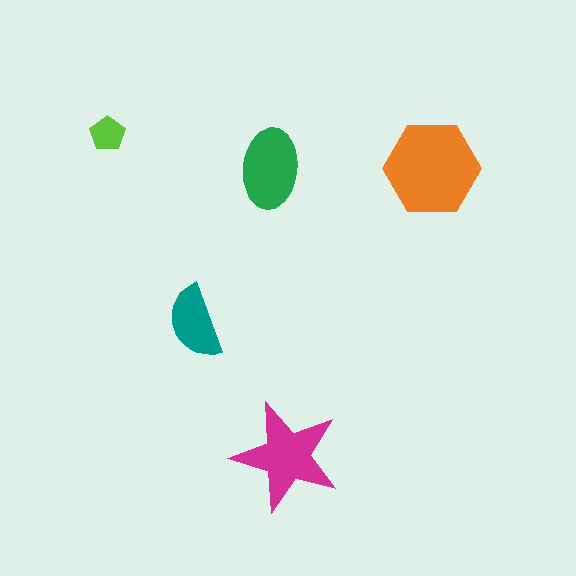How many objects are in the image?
There are 5 objects in the image.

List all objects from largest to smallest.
The orange hexagon, the magenta star, the green ellipse, the teal semicircle, the lime pentagon.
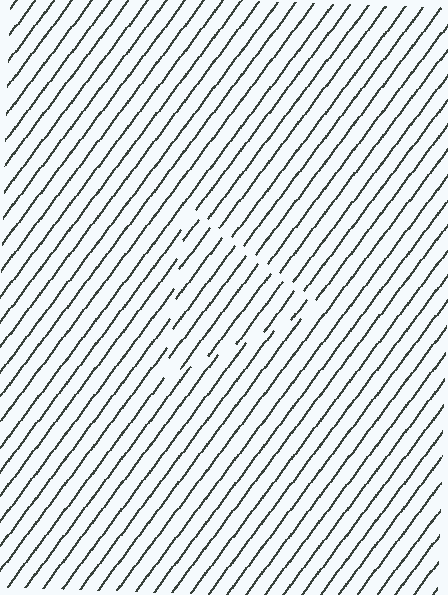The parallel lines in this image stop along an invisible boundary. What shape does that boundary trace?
An illusory triangle. The interior of the shape contains the same grating, shifted by half a period — the contour is defined by the phase discontinuity where line-ends from the inner and outer gratings abut.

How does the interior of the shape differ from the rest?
The interior of the shape contains the same grating, shifted by half a period — the contour is defined by the phase discontinuity where line-ends from the inner and outer gratings abut.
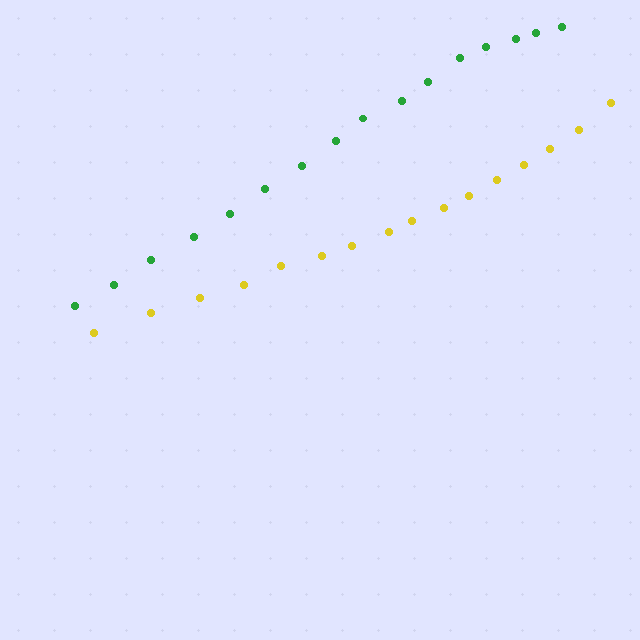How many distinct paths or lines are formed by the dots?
There are 2 distinct paths.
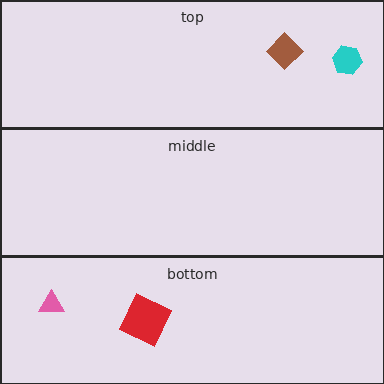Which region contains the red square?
The bottom region.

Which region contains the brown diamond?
The top region.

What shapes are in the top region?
The cyan hexagon, the brown diamond.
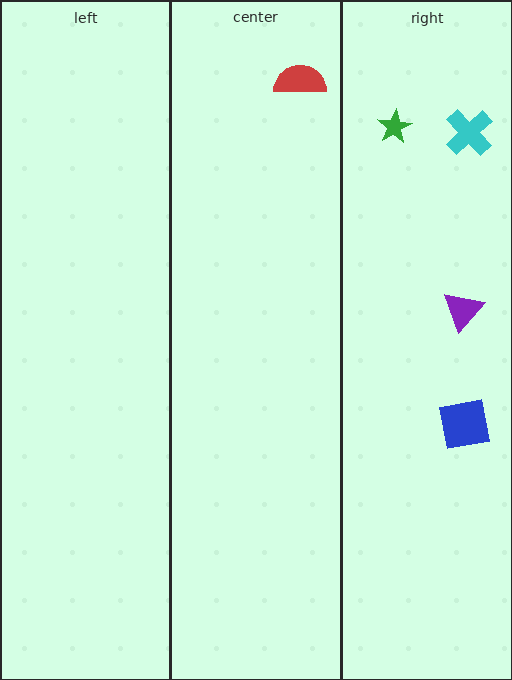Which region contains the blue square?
The right region.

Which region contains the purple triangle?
The right region.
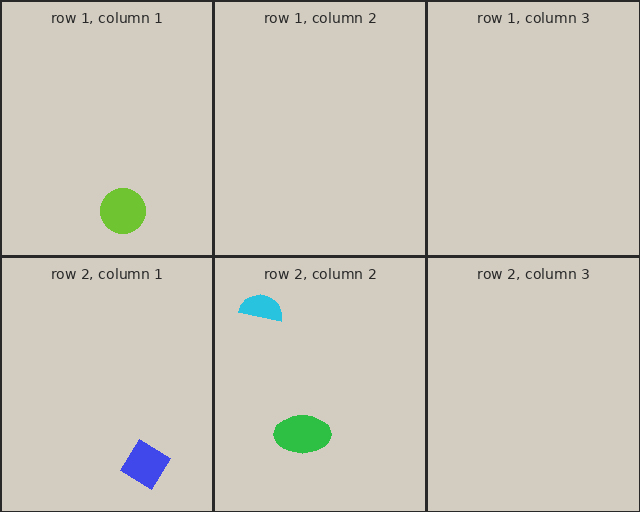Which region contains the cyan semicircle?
The row 2, column 2 region.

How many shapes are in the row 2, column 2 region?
2.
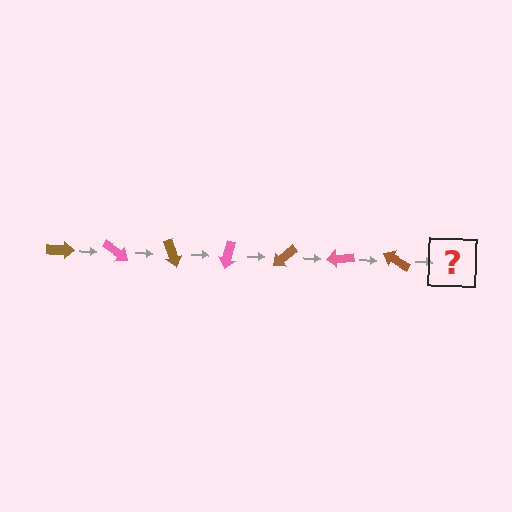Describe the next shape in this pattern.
It should be a pink arrow, rotated 245 degrees clockwise from the start.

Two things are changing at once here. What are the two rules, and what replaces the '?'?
The two rules are that it rotates 35 degrees clockwise each step and the color cycles through brown and pink. The '?' should be a pink arrow, rotated 245 degrees clockwise from the start.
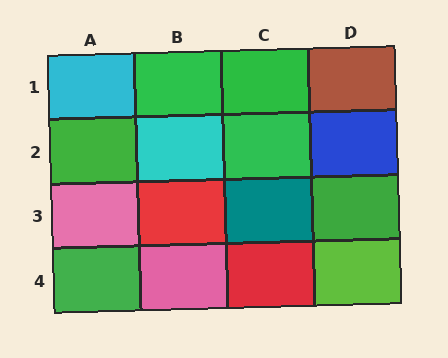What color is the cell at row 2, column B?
Cyan.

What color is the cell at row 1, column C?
Green.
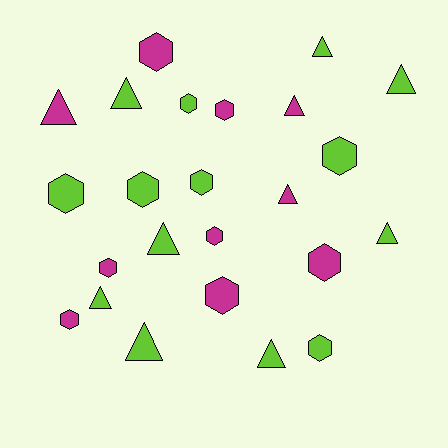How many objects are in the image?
There are 24 objects.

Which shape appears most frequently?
Hexagon, with 13 objects.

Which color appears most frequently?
Lime, with 14 objects.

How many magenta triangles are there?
There are 3 magenta triangles.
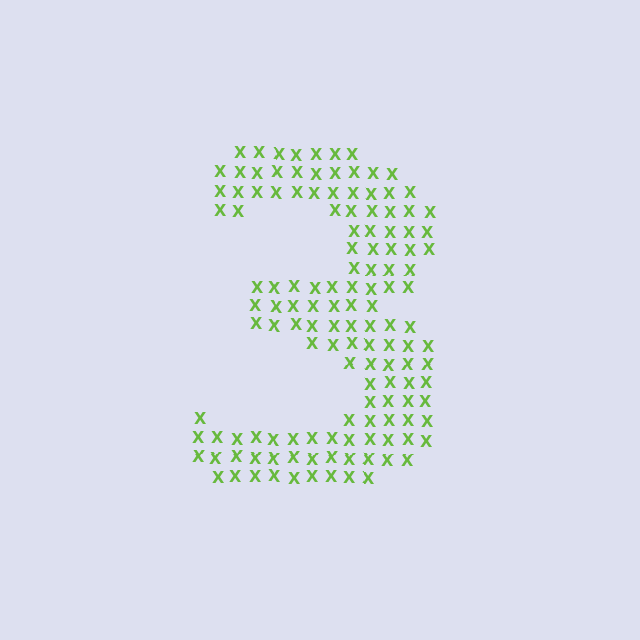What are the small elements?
The small elements are letter X's.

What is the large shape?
The large shape is the digit 3.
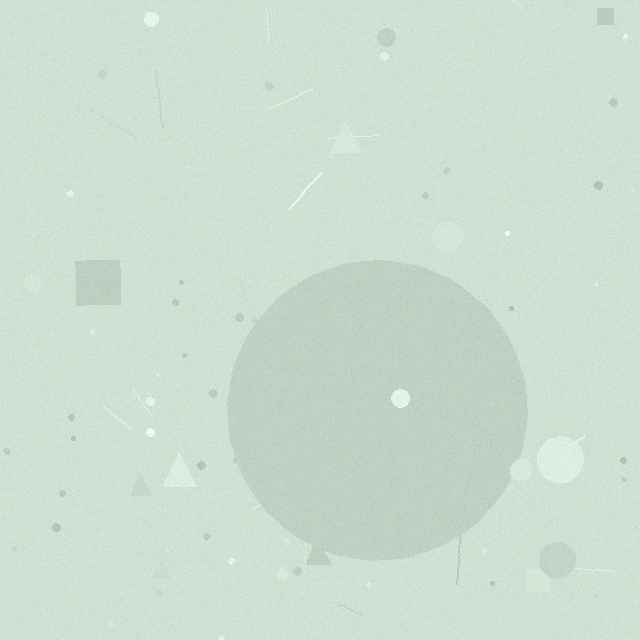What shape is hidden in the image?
A circle is hidden in the image.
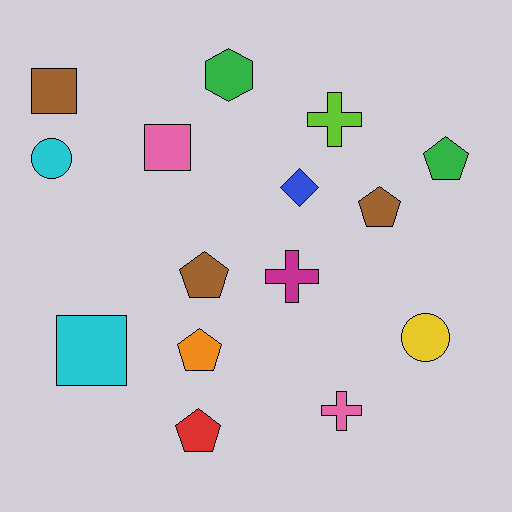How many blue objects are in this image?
There is 1 blue object.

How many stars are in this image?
There are no stars.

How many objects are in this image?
There are 15 objects.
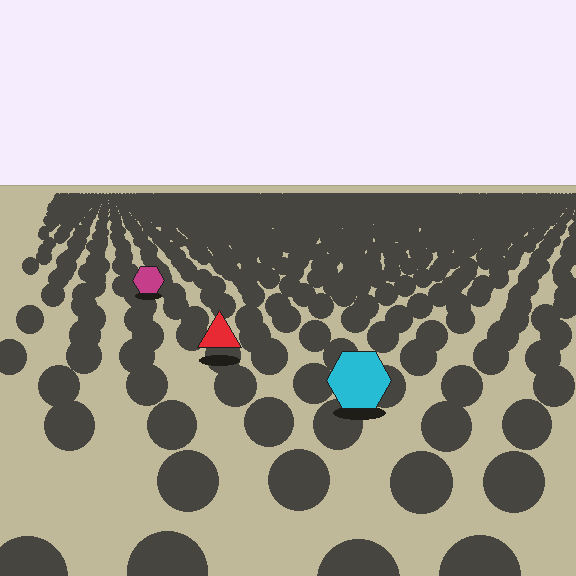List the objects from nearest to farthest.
From nearest to farthest: the cyan hexagon, the red triangle, the magenta hexagon.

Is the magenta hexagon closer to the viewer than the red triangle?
No. The red triangle is closer — you can tell from the texture gradient: the ground texture is coarser near it.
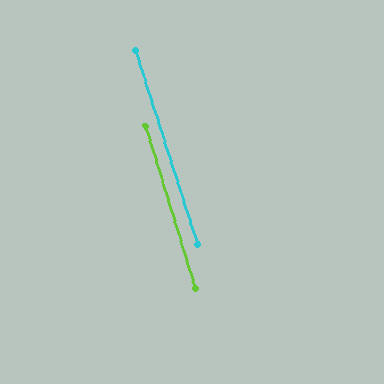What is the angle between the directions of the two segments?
Approximately 1 degree.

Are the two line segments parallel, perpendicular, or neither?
Parallel — their directions differ by only 0.8°.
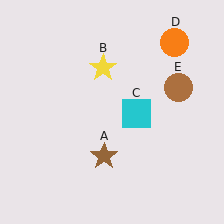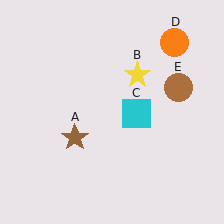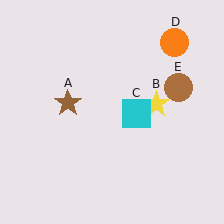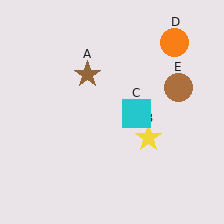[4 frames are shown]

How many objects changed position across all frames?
2 objects changed position: brown star (object A), yellow star (object B).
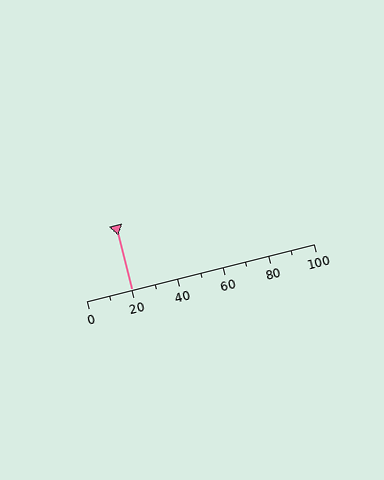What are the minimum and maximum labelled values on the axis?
The axis runs from 0 to 100.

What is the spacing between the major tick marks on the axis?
The major ticks are spaced 20 apart.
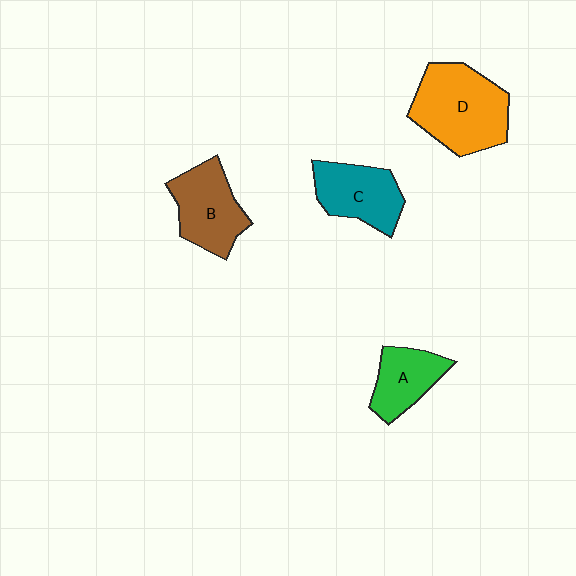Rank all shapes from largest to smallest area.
From largest to smallest: D (orange), B (brown), C (teal), A (green).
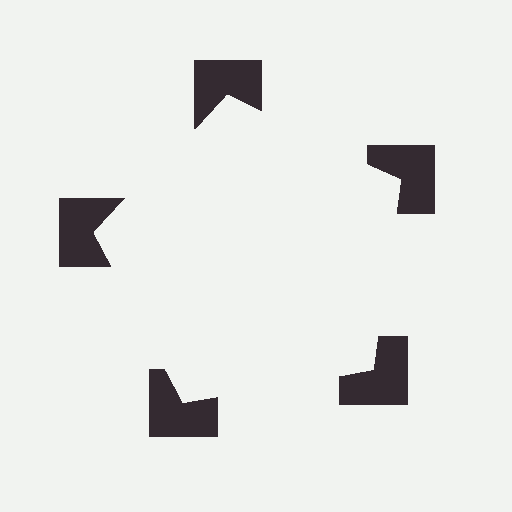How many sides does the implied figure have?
5 sides.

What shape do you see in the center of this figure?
An illusory pentagon — its edges are inferred from the aligned wedge cuts in the notched squares, not physically drawn.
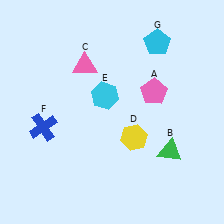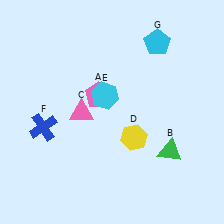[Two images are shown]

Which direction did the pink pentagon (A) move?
The pink pentagon (A) moved left.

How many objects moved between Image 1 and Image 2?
2 objects moved between the two images.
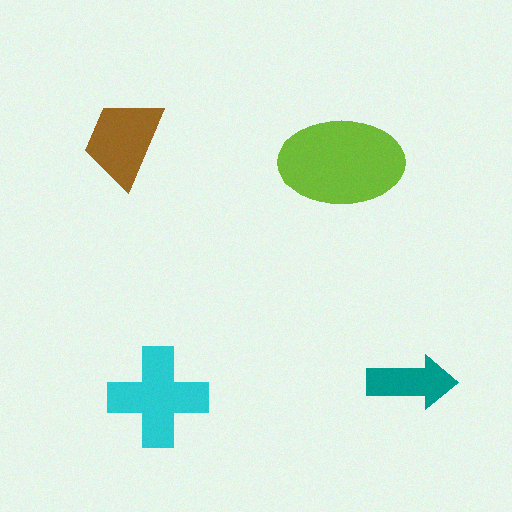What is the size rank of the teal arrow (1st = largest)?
4th.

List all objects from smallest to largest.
The teal arrow, the brown trapezoid, the cyan cross, the lime ellipse.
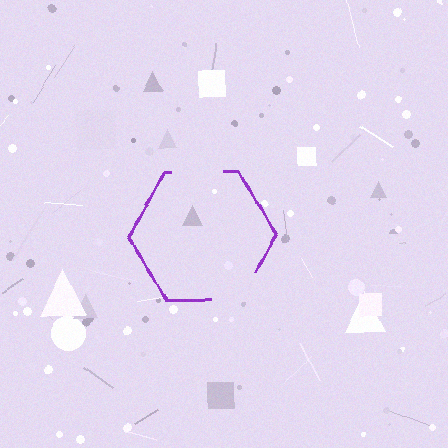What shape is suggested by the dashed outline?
The dashed outline suggests a hexagon.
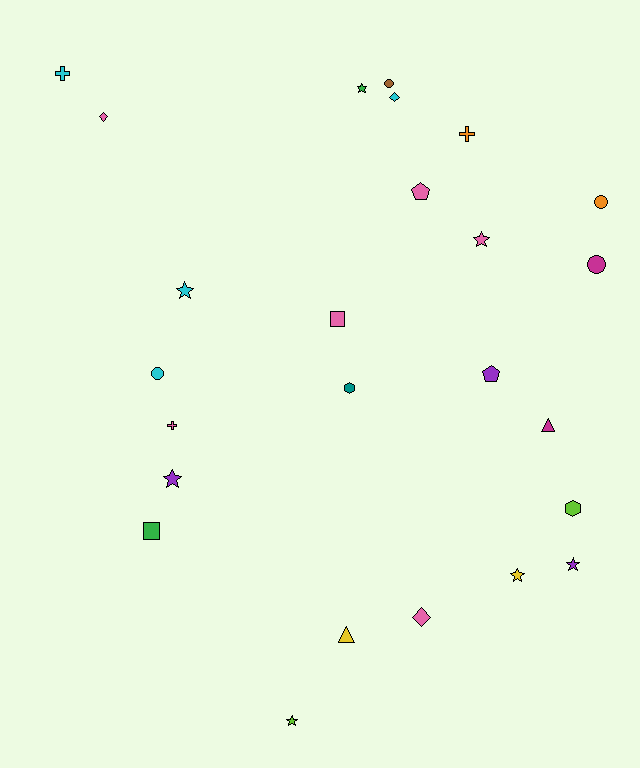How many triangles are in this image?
There are 2 triangles.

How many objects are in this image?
There are 25 objects.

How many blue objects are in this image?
There are no blue objects.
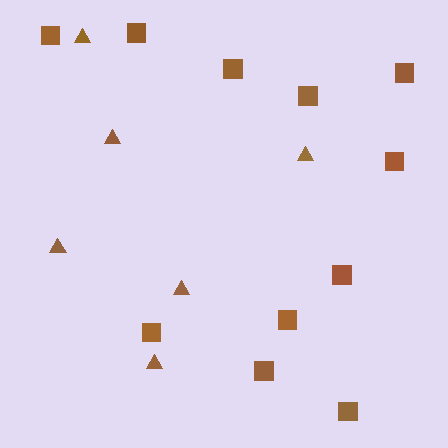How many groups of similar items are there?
There are 2 groups: one group of squares (11) and one group of triangles (6).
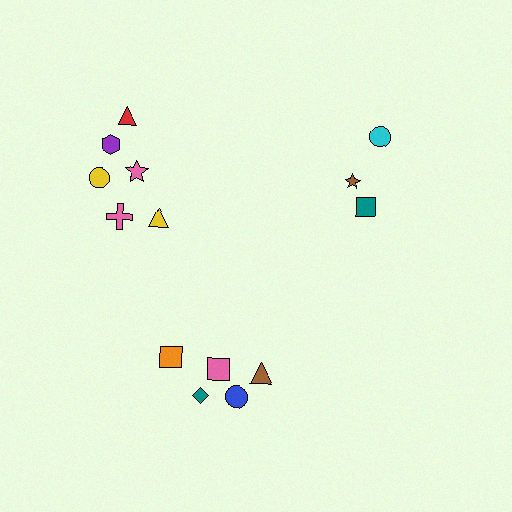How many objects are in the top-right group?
There are 3 objects.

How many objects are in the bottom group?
There are 5 objects.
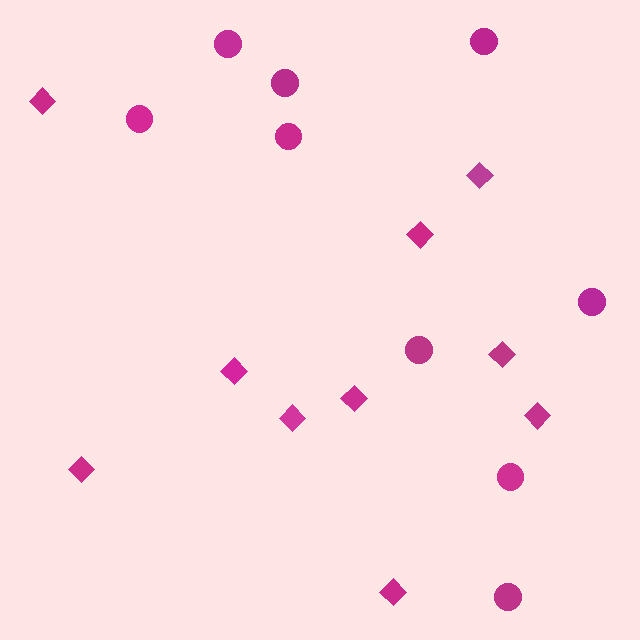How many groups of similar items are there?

§ §

● Exercise:
Every record above should be written out again without change, except that the pictures are left out.

● Full answer:
How many objects are in the image?
There are 5 objects in the image.

List all objects from largest to smallest.
The orange hexagon, the magenta star, the green ellipse, the teal semicircle, the lime pentagon.
The parallel lines in this image stop along an invisible boundary. What shape does that boundary trace?
An illusory triangle. The interior of the shape contains the same grating, shifted by half a period — the contour is defined by the phase discontinuity where line-ends from the inner and outer gratings abut.

How does the interior of the shape differ from the rest?
The interior of the shape contains the same grating, shifted by half a period — the contour is defined by the phase discontinuity where line-ends from the inner and outer gratings abut.
How many distinct paths or lines are formed by the dots?
There are 2 distinct paths.
Which region contains the red square?
The bottom region.

Which region contains the brown diamond?
The top region.

What shapes are in the top region?
The cyan hexagon, the brown diamond.
Which region contains the blue square?
The right region.

Which region contains the purple triangle?
The right region.
Which region contains the cyan semicircle?
The row 2, column 2 region.

How many shapes are in the row 2, column 2 region?
2.
Describe the next shape in this pattern.
It should be a pink arrow, rotated 245 degrees clockwise from the start.

Two things are changing at once here. What are the two rules, and what replaces the '?'?
The two rules are that it rotates 35 degrees clockwise each step and the color cycles through brown and pink. The '?' should be a pink arrow, rotated 245 degrees clockwise from the start.
What color is the cell at row 2, column B?
Cyan.

What color is the cell at row 1, column C?
Green.
How many objects are in the image?
There are 24 objects.

Which shape appears most frequently?
Hexagon, with 13 objects.

Which color appears most frequently?
Lime, with 14 objects.

How many magenta triangles are there?
There are 3 magenta triangles.
What are the small elements?
The small elements are letter X's.

What is the large shape?
The large shape is the digit 3.
What shape is hidden in the image?
A circle is hidden in the image.
How many blue objects are in this image?
There is 1 blue object.

How many stars are in this image?
There are no stars.

How many objects are in this image?
There are 15 objects.
List the objects from nearest to farthest.
From nearest to farthest: the cyan hexagon, the red triangle, the magenta hexagon.

Is the magenta hexagon closer to the viewer than the red triangle?
No. The red triangle is closer — you can tell from the texture gradient: the ground texture is coarser near it.
What is the angle between the directions of the two segments?
Approximately 1 degree.

Are the two line segments parallel, perpendicular, or neither?
Parallel — their directions differ by only 0.8°.
[4 frames are shown]

How many objects changed position across all frames?
2 objects changed position: brown star (object A), yellow star (object B).
What are the minimum and maximum labelled values on the axis?
The axis runs from 0 to 100.

What is the spacing between the major tick marks on the axis?
The major ticks are spaced 20 apart.
Rank all shapes from largest to smallest area.
From largest to smallest: D (orange), B (brown), C (teal), A (green).
How many sides does the implied figure have?
5 sides.

What shape do you see in the center of this figure?
An illusory pentagon — its edges are inferred from the aligned wedge cuts in the notched squares, not physically drawn.
[Two images are shown]

Which direction did the pink pentagon (A) move?
The pink pentagon (A) moved left.

How many objects moved between Image 1 and Image 2?
2 objects moved between the two images.
What is the size rank of the teal arrow (1st = largest)?
4th.

List all objects from smallest to largest.
The teal arrow, the brown trapezoid, the cyan cross, the lime ellipse.
What shape is suggested by the dashed outline?
The dashed outline suggests a hexagon.
How many triangles are in this image?
There are 2 triangles.

How many objects are in this image?
There are 25 objects.

How many blue objects are in this image?
There are no blue objects.
How many groups of similar items are there?
There are 2 groups: one group of squares (11) and one group of triangles (6).
How many objects are in the top-right group?
There are 3 objects.

How many objects are in the bottom group?
There are 5 objects.
How many groups of similar items are there?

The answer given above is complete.